Job
Return the whole listing, line for line, without the pictures in it.

** Begin **

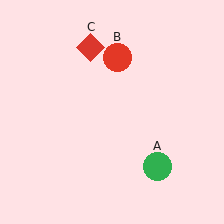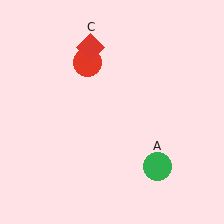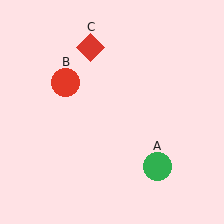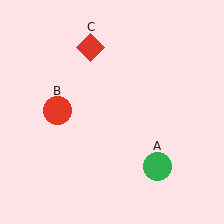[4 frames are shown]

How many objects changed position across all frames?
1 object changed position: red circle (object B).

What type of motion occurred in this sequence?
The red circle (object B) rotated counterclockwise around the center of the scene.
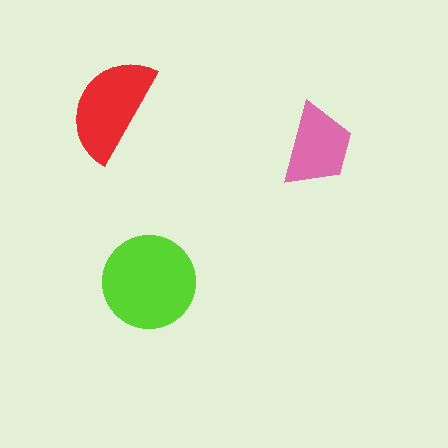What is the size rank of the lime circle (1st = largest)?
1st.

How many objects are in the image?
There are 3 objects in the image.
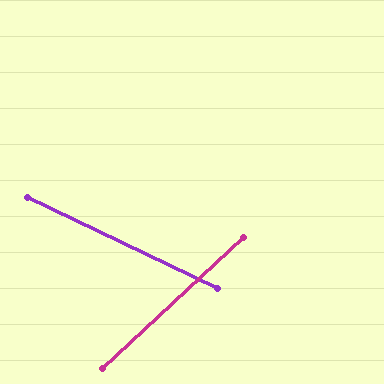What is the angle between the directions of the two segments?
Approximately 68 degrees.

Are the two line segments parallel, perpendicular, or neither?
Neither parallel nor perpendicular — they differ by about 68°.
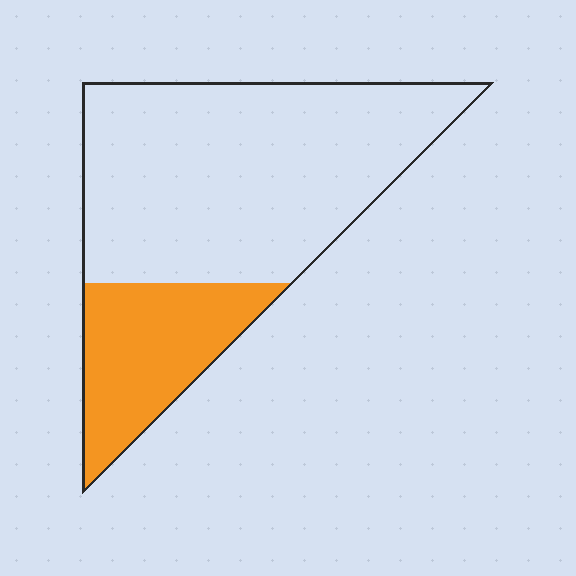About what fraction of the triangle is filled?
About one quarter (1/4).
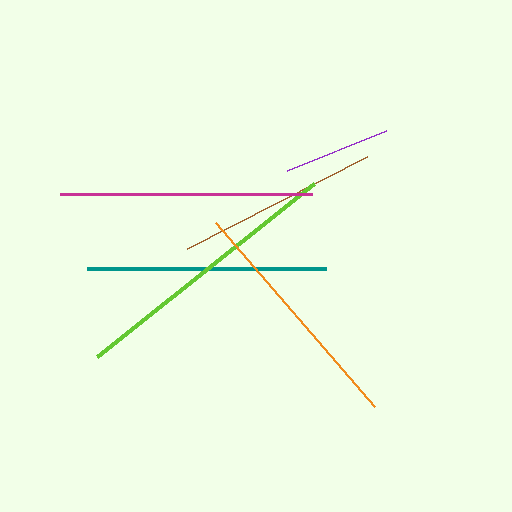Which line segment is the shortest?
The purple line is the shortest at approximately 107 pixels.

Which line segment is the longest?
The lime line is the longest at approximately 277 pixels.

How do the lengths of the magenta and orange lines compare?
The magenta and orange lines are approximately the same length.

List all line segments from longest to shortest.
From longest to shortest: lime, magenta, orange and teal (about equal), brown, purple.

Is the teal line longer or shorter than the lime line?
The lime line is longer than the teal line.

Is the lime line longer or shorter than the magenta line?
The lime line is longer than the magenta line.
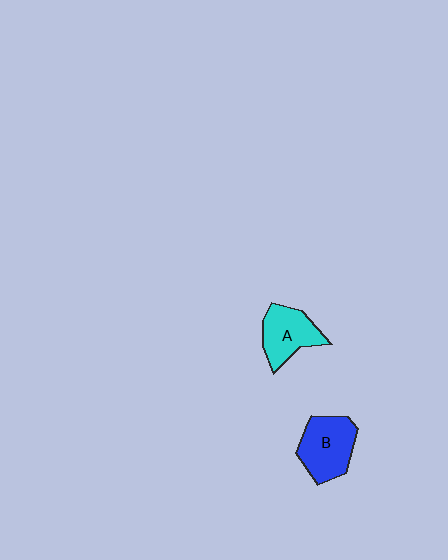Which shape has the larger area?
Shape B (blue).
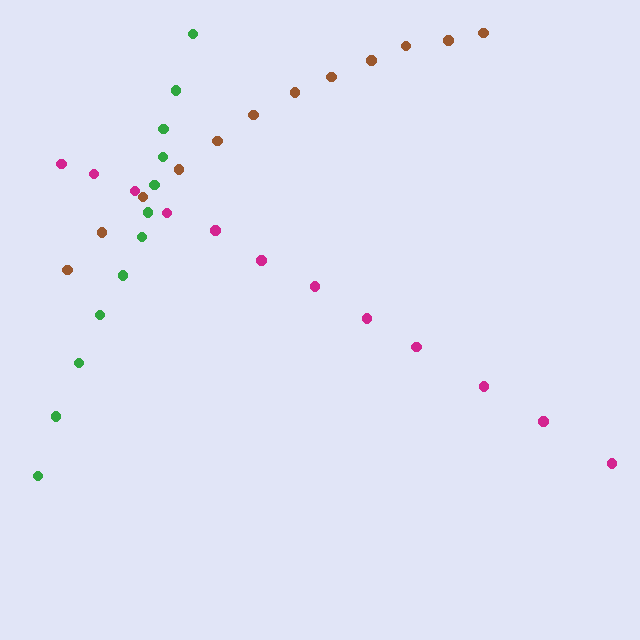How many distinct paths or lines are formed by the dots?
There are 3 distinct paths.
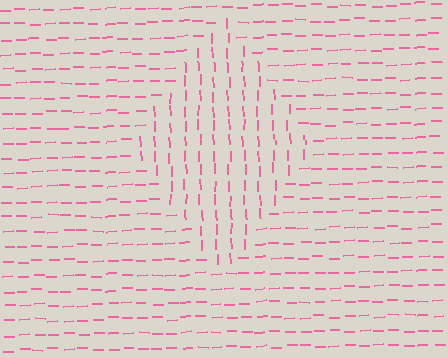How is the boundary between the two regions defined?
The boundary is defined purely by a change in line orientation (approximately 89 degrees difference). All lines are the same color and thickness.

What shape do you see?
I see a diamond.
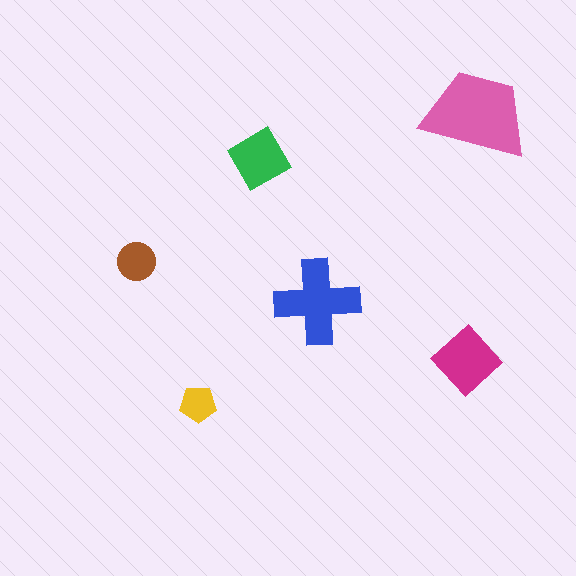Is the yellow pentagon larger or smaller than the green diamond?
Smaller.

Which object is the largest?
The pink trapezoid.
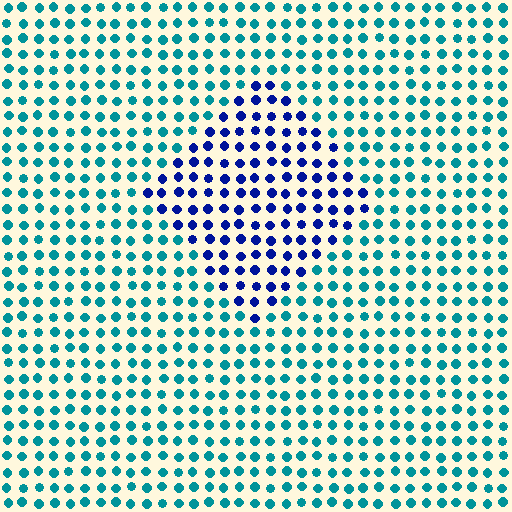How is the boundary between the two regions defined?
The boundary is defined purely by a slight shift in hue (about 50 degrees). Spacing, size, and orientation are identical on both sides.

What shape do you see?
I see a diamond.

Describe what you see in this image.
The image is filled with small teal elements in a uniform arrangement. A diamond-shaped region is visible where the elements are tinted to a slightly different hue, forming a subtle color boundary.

** End **

Answer to the problem
[4 frames are shown]

How many objects changed position across all frames?
1 object changed position: red circle (object B).

What type of motion occurred in this sequence?
The red circle (object B) rotated counterclockwise around the center of the scene.
What is the size rank of the lime circle (1st = largest)?
1st.

How many objects are in the image?
There are 3 objects in the image.
What is the angle between the directions of the two segments?
Approximately 68 degrees.

Are the two line segments parallel, perpendicular, or neither?
Neither parallel nor perpendicular — they differ by about 68°.
About what fraction of the triangle is filled?
About one quarter (1/4).
Which line segment is the shortest?
The purple line is the shortest at approximately 107 pixels.

Which line segment is the longest?
The lime line is the longest at approximately 277 pixels.

How do the lengths of the magenta and orange lines compare?
The magenta and orange lines are approximately the same length.

List all line segments from longest to shortest.
From longest to shortest: lime, magenta, orange and teal (about equal), brown, purple.

Is the teal line longer or shorter than the lime line?
The lime line is longer than the teal line.

Is the lime line longer or shorter than the magenta line?
The lime line is longer than the magenta line.
Which shape has the larger area?
Shape B (blue).
How many distinct paths or lines are formed by the dots?
There are 3 distinct paths.
How is the boundary between the two regions defined?
The boundary is defined purely by a change in line orientation (approximately 89 degrees difference). All lines are the same color and thickness.

What shape do you see?
I see a diamond.
Is the yellow pentagon larger or smaller than the green diamond?
Smaller.

Which object is the largest?
The pink trapezoid.
How is the boundary between the two regions defined?
The boundary is defined purely by a slight shift in hue (about 50 degrees). Spacing, size, and orientation are identical on both sides.

What shape do you see?
I see a diamond.

Describe what you see in this image.
The image is filled with small teal elements in a uniform arrangement. A diamond-shaped region is visible where the elements are tinted to a slightly different hue, forming a subtle color boundary.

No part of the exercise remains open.